> _TASK INSTRUCTIONS_
Start at the line containing "Which color appears most frequently?" and stop at the line containing "Approximately what percentage"; copy those lines exactly, both ends included, and no others.

> _MATERIAL_

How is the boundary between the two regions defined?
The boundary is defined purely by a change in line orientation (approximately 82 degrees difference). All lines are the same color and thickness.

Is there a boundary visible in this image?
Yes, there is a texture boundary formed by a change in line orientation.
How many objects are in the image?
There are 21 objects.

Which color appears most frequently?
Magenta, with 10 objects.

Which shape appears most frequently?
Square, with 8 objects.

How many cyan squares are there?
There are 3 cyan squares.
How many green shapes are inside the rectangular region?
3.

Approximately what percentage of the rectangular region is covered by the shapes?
--
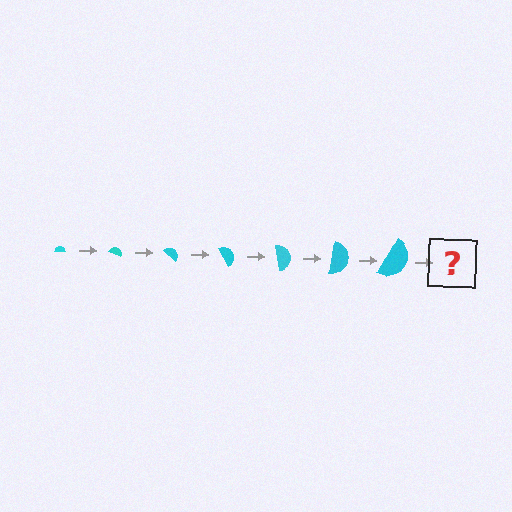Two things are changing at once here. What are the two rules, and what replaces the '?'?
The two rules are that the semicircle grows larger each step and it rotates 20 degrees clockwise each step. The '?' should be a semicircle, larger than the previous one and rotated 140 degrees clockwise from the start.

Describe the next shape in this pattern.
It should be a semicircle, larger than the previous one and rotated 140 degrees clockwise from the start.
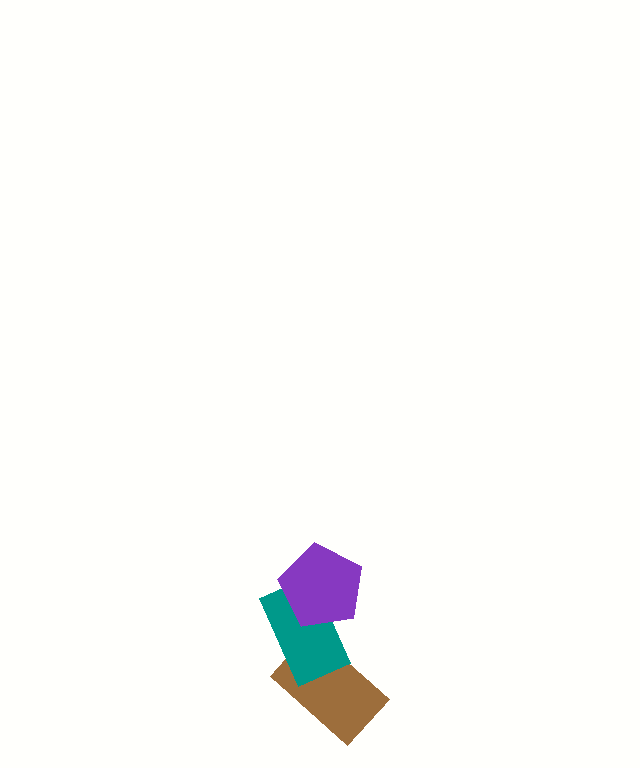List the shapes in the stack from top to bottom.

> _REPLY_
Which color appears most frequently?
Magenta, with 10 objects.

Which shape appears most frequently?
Square, with 8 objects.

How many cyan squares are there?
There are 3 cyan squares.
How many green shapes are inside the rectangular region?
3.

Approximately what percentage of the rectangular region is covered by the shapes?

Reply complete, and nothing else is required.